Rows from a dataset of box labels

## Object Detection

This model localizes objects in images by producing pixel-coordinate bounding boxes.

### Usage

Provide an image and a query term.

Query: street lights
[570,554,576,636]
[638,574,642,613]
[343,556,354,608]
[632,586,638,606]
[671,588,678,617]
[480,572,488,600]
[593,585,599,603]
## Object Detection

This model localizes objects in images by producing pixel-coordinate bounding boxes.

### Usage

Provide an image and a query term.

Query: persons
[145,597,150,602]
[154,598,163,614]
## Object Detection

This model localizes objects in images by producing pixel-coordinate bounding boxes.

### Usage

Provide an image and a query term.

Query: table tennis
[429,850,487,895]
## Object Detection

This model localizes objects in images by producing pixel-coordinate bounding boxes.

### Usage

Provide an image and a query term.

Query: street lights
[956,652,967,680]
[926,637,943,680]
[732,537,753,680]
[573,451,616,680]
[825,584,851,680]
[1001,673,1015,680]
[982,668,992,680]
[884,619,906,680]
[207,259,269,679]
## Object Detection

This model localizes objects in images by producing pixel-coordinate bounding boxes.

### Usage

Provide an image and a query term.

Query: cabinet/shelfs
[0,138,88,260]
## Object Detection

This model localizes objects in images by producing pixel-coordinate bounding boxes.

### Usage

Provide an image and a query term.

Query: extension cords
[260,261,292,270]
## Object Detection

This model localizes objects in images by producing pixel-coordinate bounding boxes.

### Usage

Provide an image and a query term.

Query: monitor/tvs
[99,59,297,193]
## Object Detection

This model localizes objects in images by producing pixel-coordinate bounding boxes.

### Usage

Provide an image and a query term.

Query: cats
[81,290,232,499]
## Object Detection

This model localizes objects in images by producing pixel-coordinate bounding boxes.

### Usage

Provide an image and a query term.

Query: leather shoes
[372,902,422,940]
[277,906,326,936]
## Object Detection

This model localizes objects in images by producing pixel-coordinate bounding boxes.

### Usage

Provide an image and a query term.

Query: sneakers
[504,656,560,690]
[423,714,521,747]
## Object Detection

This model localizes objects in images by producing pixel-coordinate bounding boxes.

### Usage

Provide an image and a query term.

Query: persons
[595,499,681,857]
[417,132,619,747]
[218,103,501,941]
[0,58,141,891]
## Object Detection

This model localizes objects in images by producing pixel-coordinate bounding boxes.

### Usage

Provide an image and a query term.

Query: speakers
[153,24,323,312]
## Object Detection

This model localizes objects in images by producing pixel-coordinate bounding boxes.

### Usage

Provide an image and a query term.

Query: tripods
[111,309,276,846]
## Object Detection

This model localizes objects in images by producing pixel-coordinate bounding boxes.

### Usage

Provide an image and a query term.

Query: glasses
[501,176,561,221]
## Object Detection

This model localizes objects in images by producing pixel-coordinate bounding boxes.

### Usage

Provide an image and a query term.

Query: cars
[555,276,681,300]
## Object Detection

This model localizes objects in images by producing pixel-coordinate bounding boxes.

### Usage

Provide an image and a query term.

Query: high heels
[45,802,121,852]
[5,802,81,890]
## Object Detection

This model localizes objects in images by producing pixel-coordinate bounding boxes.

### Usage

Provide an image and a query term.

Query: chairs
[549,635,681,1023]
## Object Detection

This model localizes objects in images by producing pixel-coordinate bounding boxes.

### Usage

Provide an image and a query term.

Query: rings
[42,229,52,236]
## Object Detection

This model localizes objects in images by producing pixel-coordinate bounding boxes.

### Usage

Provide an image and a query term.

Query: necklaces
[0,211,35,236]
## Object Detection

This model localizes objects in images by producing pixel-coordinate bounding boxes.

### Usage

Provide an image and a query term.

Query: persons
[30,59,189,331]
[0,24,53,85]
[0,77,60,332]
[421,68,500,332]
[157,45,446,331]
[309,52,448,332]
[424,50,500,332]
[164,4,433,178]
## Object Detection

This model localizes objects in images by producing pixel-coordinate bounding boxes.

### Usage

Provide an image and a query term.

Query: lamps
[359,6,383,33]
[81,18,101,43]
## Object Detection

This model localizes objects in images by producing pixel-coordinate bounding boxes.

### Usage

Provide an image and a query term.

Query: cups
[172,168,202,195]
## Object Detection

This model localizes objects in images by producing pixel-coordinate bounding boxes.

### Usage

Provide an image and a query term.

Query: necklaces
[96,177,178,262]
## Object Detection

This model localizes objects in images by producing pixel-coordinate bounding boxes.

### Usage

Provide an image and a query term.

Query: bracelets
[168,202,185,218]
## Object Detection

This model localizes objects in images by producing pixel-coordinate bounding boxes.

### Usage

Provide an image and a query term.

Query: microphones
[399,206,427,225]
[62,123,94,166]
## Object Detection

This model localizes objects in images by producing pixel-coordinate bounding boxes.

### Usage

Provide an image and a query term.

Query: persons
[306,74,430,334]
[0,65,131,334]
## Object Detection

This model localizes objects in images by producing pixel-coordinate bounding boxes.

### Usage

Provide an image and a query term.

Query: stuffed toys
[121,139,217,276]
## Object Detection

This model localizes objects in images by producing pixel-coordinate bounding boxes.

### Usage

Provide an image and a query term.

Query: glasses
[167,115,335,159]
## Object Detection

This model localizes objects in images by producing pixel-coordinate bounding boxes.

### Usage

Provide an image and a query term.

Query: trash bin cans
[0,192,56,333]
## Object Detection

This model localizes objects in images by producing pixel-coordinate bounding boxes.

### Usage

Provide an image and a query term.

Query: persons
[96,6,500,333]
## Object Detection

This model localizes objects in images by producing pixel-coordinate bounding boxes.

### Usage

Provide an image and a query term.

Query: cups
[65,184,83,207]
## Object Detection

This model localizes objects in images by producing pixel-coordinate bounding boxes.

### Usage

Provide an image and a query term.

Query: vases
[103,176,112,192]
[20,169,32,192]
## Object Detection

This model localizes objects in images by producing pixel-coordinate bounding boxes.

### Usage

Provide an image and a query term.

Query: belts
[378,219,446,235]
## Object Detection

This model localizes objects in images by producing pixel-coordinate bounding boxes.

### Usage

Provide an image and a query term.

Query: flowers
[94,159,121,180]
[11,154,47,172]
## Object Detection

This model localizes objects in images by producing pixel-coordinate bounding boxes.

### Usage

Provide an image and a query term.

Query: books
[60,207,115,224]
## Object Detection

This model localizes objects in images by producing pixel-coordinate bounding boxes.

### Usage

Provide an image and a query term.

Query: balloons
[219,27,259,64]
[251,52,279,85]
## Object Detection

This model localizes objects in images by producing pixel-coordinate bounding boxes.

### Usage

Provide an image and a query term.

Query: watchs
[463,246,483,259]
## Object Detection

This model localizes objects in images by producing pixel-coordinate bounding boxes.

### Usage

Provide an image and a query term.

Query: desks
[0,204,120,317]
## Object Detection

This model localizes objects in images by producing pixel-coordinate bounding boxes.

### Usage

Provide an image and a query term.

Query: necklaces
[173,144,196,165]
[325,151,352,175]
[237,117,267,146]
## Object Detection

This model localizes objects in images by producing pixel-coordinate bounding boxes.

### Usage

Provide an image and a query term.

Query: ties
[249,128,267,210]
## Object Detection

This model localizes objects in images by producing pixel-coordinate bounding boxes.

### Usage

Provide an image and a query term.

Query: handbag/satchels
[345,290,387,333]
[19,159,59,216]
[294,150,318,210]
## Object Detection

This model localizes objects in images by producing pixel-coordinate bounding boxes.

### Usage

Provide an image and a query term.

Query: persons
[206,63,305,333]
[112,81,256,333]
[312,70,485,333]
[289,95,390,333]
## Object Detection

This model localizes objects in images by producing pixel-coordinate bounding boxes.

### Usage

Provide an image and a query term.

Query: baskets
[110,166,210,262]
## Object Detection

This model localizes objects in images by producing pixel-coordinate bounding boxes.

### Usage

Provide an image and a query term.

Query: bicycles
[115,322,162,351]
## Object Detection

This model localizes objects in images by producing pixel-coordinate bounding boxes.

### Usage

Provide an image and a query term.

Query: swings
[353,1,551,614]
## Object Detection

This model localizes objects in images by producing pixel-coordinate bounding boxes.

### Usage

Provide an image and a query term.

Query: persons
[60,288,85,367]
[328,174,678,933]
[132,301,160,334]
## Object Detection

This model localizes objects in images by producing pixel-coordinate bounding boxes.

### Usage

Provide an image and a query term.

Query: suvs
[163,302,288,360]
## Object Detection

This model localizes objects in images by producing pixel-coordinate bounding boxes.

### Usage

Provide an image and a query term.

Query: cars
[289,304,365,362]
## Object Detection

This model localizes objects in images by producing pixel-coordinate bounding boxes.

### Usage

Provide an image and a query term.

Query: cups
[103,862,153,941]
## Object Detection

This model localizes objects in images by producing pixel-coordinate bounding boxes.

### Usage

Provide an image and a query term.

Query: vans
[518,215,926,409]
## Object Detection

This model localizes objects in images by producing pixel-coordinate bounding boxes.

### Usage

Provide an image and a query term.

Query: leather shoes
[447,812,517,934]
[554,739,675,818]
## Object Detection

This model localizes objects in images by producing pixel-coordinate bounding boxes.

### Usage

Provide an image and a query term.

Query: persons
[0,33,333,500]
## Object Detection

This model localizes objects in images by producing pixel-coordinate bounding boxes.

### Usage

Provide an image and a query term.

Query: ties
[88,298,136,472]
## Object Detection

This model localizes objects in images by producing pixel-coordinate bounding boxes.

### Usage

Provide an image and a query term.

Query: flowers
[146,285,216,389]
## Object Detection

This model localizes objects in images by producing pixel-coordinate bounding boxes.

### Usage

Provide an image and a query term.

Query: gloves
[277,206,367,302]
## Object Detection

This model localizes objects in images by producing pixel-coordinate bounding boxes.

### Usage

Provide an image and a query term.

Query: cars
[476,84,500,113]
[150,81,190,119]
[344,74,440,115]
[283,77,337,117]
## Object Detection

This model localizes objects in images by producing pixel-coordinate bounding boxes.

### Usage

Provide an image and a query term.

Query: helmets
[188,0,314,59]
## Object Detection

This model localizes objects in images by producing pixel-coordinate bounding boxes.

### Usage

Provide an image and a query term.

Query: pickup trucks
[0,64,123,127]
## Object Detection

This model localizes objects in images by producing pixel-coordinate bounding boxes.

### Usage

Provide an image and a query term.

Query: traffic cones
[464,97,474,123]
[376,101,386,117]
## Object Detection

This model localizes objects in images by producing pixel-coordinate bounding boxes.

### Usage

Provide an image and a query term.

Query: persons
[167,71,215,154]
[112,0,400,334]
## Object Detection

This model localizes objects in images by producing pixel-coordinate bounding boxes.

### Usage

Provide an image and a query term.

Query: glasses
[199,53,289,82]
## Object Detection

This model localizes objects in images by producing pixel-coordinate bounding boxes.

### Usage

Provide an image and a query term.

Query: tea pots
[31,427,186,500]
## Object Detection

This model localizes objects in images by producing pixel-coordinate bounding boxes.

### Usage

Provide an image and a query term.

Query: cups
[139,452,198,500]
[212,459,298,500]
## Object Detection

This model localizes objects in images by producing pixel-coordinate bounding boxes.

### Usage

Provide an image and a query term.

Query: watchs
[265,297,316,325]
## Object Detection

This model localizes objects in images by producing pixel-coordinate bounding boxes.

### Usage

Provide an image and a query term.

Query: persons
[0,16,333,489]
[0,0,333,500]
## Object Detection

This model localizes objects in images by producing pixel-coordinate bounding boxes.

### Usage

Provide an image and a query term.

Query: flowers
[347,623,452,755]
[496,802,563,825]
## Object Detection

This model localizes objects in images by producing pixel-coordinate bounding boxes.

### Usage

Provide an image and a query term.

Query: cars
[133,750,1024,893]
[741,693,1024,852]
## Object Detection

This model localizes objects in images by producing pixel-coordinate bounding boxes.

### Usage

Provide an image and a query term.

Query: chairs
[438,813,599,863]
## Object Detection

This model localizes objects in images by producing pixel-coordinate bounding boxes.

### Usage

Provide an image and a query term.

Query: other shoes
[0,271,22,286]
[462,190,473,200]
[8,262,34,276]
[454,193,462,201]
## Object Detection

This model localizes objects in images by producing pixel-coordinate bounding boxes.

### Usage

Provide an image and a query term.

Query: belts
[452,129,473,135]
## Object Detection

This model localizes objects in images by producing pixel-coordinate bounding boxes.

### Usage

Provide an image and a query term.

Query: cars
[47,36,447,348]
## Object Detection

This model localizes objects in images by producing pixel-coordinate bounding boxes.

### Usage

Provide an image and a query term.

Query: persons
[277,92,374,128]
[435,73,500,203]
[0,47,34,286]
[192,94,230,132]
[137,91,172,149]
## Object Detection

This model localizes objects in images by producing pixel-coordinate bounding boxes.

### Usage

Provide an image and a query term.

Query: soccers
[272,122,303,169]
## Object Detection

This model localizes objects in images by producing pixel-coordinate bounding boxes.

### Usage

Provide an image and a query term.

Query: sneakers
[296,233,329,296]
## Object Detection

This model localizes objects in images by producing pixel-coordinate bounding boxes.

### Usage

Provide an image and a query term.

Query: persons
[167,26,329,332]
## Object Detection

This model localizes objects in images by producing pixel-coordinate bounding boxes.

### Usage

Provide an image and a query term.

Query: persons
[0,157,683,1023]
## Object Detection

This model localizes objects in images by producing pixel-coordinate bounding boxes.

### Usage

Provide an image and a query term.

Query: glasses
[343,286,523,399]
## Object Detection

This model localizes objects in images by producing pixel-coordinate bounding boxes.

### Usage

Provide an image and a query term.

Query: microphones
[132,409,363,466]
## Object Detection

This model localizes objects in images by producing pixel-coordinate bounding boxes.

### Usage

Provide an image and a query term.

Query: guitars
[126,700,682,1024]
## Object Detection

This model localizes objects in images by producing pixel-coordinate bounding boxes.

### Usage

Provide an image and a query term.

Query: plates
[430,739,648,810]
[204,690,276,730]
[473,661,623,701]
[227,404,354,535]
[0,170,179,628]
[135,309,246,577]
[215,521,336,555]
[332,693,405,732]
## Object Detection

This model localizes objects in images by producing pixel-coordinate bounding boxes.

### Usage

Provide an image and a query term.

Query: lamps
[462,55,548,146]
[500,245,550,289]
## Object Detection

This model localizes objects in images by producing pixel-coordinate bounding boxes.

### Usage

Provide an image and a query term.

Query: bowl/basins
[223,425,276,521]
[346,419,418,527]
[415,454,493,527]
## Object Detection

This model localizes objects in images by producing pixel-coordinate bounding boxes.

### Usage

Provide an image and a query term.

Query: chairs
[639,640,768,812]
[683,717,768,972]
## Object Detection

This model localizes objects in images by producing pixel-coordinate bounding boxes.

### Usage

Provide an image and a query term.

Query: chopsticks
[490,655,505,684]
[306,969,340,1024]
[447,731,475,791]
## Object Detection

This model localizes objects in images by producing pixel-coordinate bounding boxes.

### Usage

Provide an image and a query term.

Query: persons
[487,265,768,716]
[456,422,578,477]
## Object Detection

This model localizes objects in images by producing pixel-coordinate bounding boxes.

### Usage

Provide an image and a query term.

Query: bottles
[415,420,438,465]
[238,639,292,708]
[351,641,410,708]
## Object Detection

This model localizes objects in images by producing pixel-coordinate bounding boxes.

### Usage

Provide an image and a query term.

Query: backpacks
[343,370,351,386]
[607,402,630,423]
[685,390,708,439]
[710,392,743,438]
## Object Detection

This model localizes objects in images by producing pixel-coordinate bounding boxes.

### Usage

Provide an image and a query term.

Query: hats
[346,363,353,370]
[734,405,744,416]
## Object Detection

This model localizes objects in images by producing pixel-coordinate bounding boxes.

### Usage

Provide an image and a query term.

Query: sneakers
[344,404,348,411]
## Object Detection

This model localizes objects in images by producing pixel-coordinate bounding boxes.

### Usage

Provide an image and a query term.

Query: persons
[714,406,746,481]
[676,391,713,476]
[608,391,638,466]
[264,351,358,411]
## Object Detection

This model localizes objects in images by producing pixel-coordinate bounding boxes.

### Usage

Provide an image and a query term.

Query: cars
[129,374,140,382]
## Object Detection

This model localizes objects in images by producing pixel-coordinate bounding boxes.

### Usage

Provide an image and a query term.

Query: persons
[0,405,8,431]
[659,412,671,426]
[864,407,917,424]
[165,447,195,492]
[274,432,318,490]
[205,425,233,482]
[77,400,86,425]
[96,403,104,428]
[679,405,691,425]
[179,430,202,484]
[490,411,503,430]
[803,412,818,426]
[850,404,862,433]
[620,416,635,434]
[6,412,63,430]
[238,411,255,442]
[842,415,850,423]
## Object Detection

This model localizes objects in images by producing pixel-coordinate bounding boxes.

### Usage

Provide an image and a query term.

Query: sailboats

## Task details
Please print the records unchanged, starting at their first line and ending with the line that contains "[0,138,88,260]", including both of those lines.

## Full answer
## Object Detection

This model localizes objects in images by producing pixel-coordinate bounding boxes.

### Usage

Provide an image and a query term.

Query: street lights
[570,554,576,636]
[638,574,642,613]
[343,556,354,608]
[632,586,638,606]
[671,588,678,617]
[480,572,488,600]
[593,585,599,603]
## Object Detection

This model localizes objects in images by producing pixel-coordinate bounding boxes.

### Usage

Provide an image and a query term.

Query: persons
[145,597,150,602]
[154,598,163,614]
## Object Detection

This model localizes objects in images by producing pixel-coordinate bounding boxes.

### Usage

Provide an image and a query term.

Query: table tennis
[429,850,487,895]
## Object Detection

This model localizes objects in images by producing pixel-coordinate bounding boxes.

### Usage

Provide an image and a query term.

Query: street lights
[956,652,967,680]
[926,637,943,680]
[732,537,753,680]
[573,451,616,680]
[825,584,851,680]
[1001,673,1015,680]
[982,668,992,680]
[884,619,906,680]
[207,259,269,679]
## Object Detection

This model localizes objects in images by producing pixel-coordinate bounding boxes.

### Usage

Provide an image and a query term.

Query: cabinet/shelfs
[0,138,88,260]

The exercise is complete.